> **Direction**
Repeat exactly the stretch of lines that starts with the one containing "Is the pink" and ends with the last line of the material. Leave out pictures.

> **Listing**
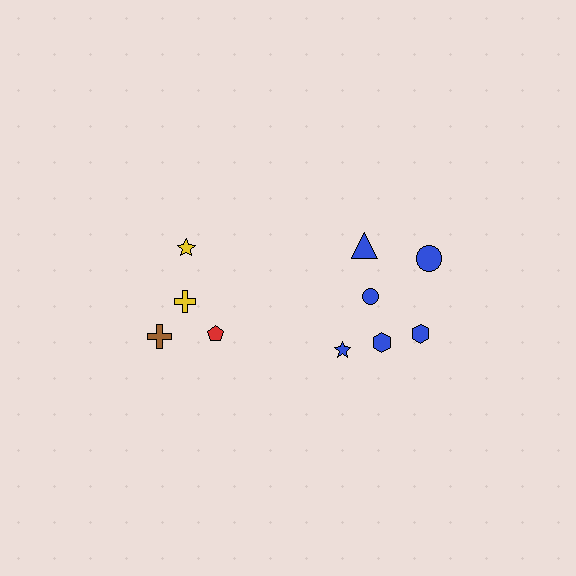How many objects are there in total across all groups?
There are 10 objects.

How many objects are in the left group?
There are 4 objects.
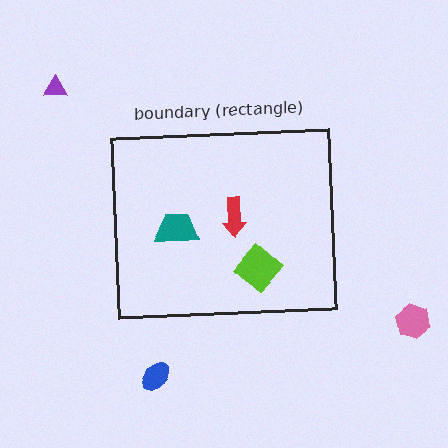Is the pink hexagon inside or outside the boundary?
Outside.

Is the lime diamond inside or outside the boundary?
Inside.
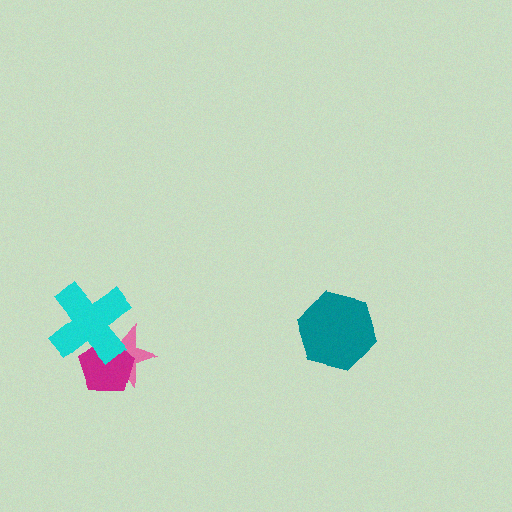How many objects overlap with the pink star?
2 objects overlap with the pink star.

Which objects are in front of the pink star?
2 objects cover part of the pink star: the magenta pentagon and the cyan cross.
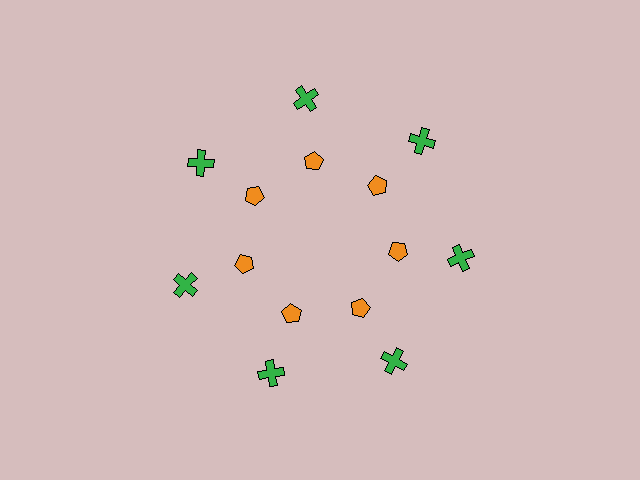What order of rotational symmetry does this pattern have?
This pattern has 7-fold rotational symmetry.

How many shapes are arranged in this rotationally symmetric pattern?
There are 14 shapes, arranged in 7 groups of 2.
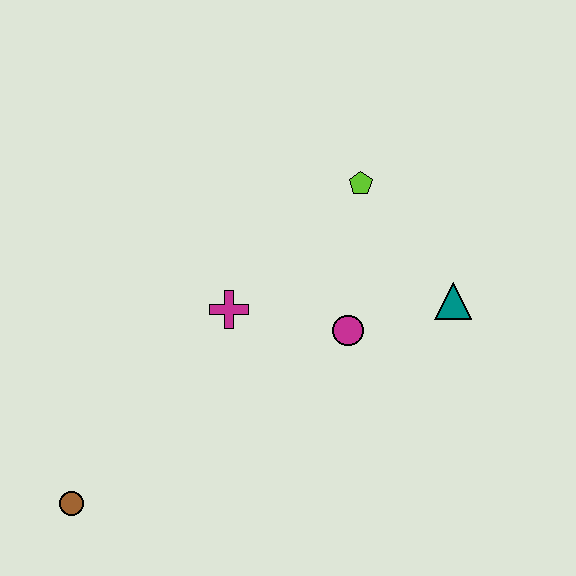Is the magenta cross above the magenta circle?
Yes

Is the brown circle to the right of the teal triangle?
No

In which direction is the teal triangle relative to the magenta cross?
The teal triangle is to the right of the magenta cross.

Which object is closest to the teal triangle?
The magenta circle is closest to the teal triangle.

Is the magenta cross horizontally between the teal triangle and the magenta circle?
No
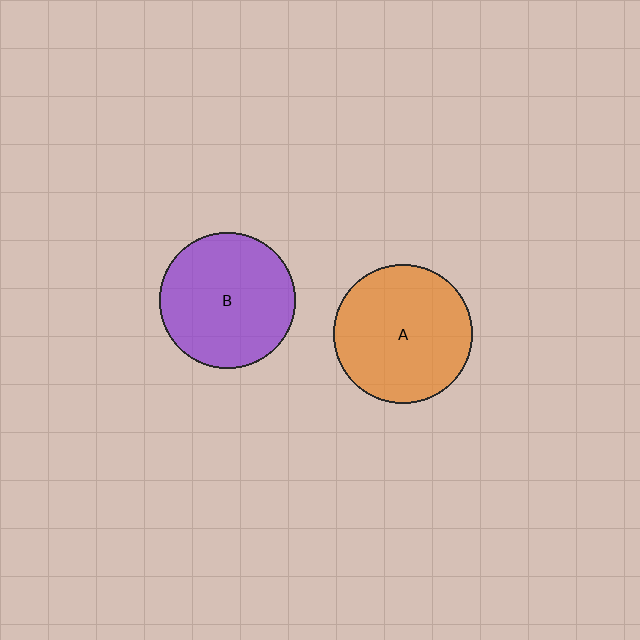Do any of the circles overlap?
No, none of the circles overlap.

> **Solution to this task**
Is the pink hexagon inside or outside the boundary?
Outside.

Is the lime diamond inside or outside the boundary?
Inside.
How many objects overlap with the pink star?
2 objects overlap with the pink star.

Which objects are in front of the pink star?
2 objects cover part of the pink star: the magenta pentagon and the cyan cross.
What order of rotational symmetry does this pattern have?
This pattern has 7-fold rotational symmetry.

How many shapes are arranged in this rotationally symmetric pattern?
There are 14 shapes, arranged in 7 groups of 2.
Is the magenta cross above the magenta circle?
Yes

Is the brown circle to the right of the teal triangle?
No

In which direction is the teal triangle relative to the magenta cross?
The teal triangle is to the right of the magenta cross.

Which object is closest to the teal triangle?
The magenta circle is closest to the teal triangle.

Is the magenta cross horizontally between the teal triangle and the magenta circle?
No
Do any of the circles overlap?
No, none of the circles overlap.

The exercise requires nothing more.